▶ _Rows_:
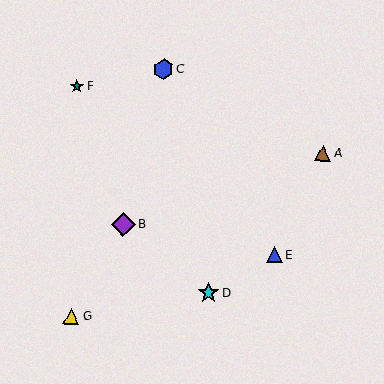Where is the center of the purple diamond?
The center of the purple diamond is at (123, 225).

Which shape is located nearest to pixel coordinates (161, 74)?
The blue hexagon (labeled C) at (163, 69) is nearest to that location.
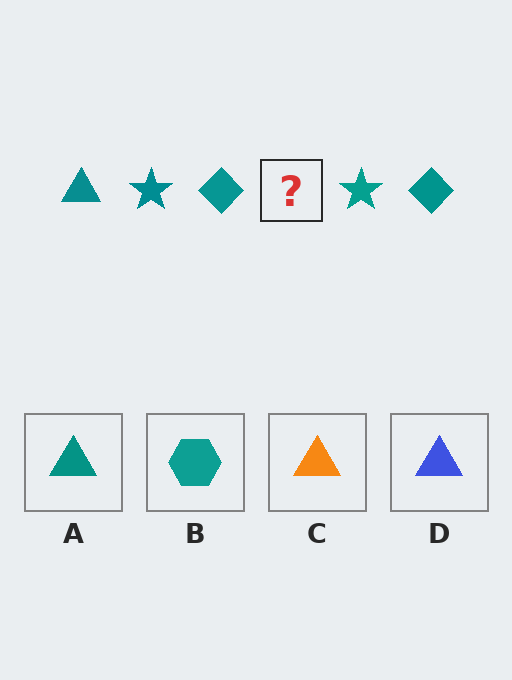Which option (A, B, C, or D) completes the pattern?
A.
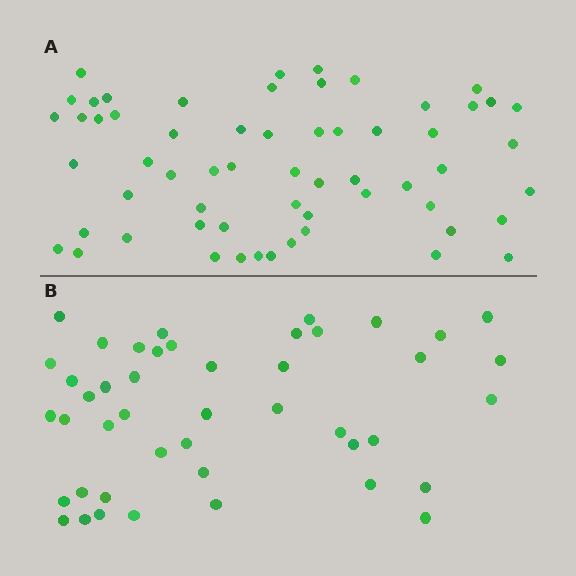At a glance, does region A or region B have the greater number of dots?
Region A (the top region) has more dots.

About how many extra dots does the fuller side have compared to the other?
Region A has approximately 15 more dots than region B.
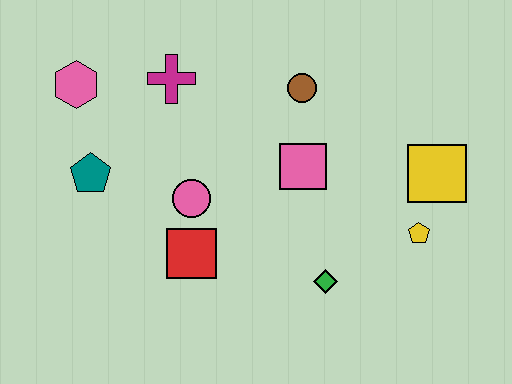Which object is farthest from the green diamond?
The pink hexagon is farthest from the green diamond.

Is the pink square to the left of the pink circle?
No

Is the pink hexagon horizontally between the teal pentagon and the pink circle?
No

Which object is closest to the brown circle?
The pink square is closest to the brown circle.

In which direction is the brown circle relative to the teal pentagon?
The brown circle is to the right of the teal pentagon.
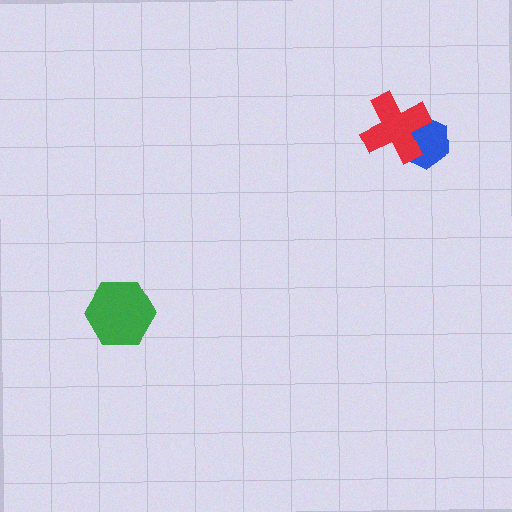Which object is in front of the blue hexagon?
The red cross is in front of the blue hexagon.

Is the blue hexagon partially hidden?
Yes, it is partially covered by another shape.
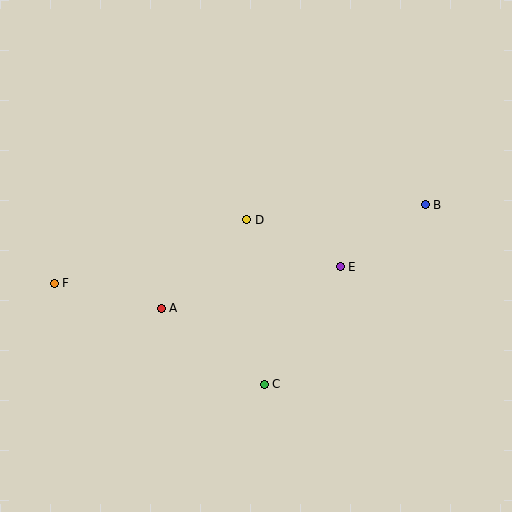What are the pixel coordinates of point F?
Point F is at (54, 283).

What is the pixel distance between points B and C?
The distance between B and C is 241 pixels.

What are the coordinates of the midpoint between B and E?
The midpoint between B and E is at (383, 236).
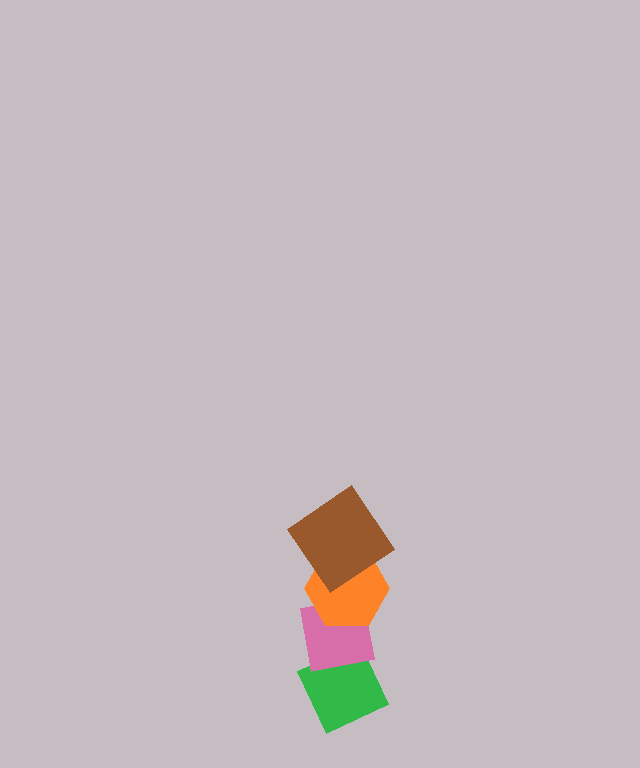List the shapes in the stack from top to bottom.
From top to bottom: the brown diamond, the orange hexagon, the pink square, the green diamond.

▶ _Stated exercise_: Your task is an exact transcription of all the data, minus the pictures.

▶ _Task answer_:
Where is the center of the purple diamond?
The center of the purple diamond is at (123, 225).

Which shape is located nearest to pixel coordinates (161, 74)?
The blue hexagon (labeled C) at (163, 69) is nearest to that location.
Which option (A, B, C, or D) completes the pattern?
A.
At a glance, does region A or region B have the greater number of dots?
Region A (the top region) has more dots.

About how many extra dots does the fuller side have compared to the other?
Region A has approximately 15 more dots than region B.
Which object is farthest from the green diamond?
The pink hexagon is farthest from the green diamond.

Is the pink square to the left of the pink circle?
No

Is the pink hexagon horizontally between the teal pentagon and the pink circle?
No

Which object is closest to the brown circle?
The pink square is closest to the brown circle.

In which direction is the brown circle relative to the teal pentagon?
The brown circle is to the right of the teal pentagon.
Which object is in front of the blue hexagon?
The red cross is in front of the blue hexagon.

Is the blue hexagon partially hidden?
Yes, it is partially covered by another shape.
What are the pixel coordinates of point F?
Point F is at (54, 283).

What is the pixel distance between points B and C?
The distance between B and C is 241 pixels.

What are the coordinates of the midpoint between B and E?
The midpoint between B and E is at (383, 236).
List the shapes in the stack from top to bottom.
From top to bottom: the brown diamond, the orange hexagon, the pink square, the green diamond.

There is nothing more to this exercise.